- _Stated exercise_: Leave out the pictures, then reproduce the rest of the material exactly.

- _Data records_:
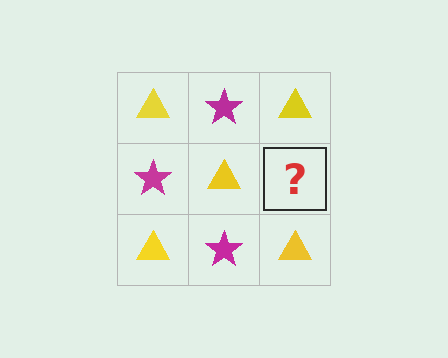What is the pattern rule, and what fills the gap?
The rule is that it alternates yellow triangle and magenta star in a checkerboard pattern. The gap should be filled with a magenta star.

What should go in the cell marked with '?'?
The missing cell should contain a magenta star.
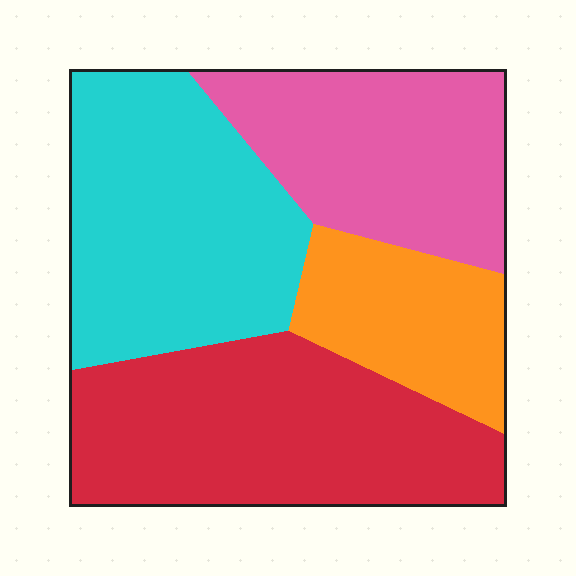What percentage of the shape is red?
Red takes up between a quarter and a half of the shape.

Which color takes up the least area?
Orange, at roughly 15%.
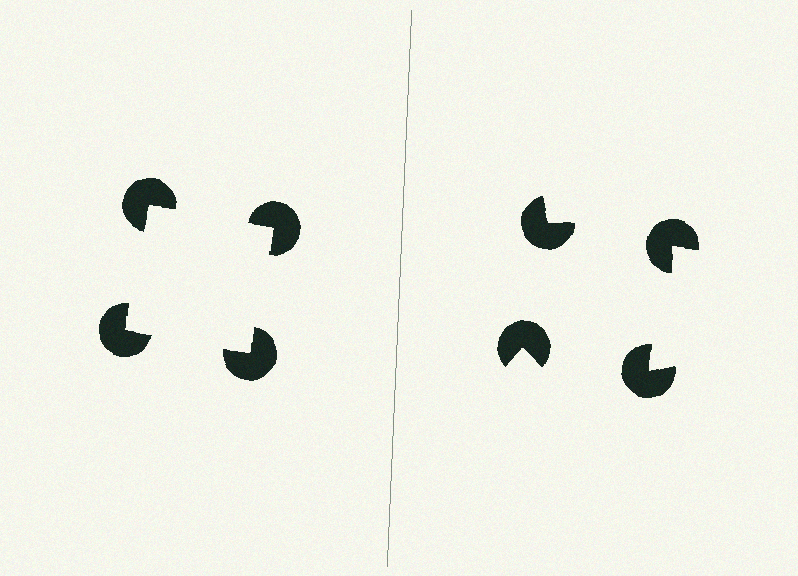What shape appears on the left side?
An illusory square.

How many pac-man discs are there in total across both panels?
8 — 4 on each side.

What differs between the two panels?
The pac-man discs are positioned identically on both sides; only the wedge orientations differ. On the left they align to a square; on the right they are misaligned.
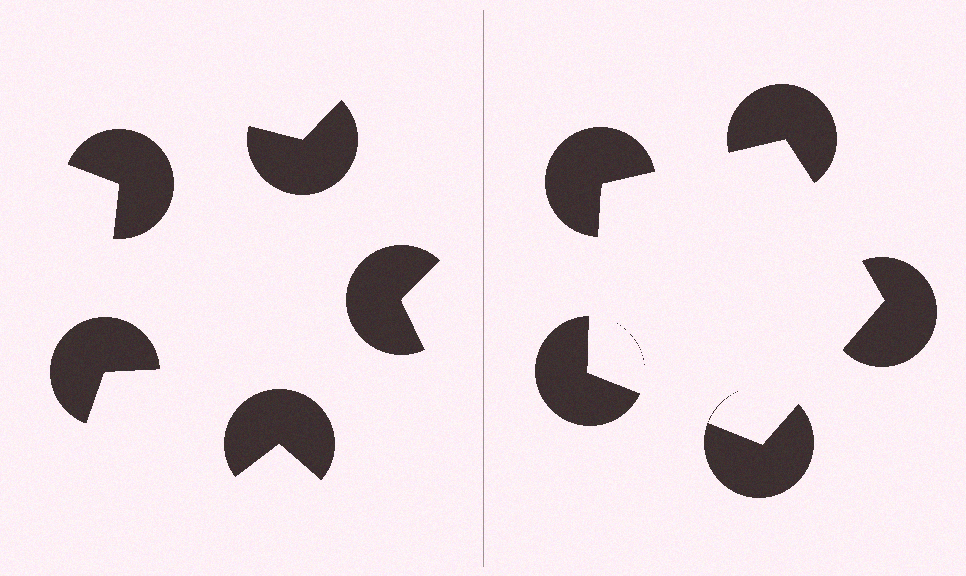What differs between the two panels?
The pac-man discs are positioned identically on both sides; only the wedge orientations differ. On the right they align to a pentagon; on the left they are misaligned.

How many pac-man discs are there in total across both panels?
10 — 5 on each side.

- _Answer for this exercise_:
What is the pattern rule, and what fills the gap?
The rule is that it alternates yellow triangle and magenta star in a checkerboard pattern. The gap should be filled with a magenta star.

What should go in the cell marked with '?'?
The missing cell should contain a magenta star.
What percentage of the shape is red?
Red takes up between a quarter and a half of the shape.

Which color takes up the least area?
Orange, at roughly 15%.
What shape appears on the left side?
An illusory square.

How many pac-man discs are there in total across both panels?
8 — 4 on each side.

What differs between the two panels?
The pac-man discs are positioned identically on both sides; only the wedge orientations differ. On the left they align to a square; on the right they are misaligned.
What differs between the two panels?
The pac-man discs are positioned identically on both sides; only the wedge orientations differ. On the right they align to a pentagon; on the left they are misaligned.

How many pac-man discs are there in total across both panels?
10 — 5 on each side.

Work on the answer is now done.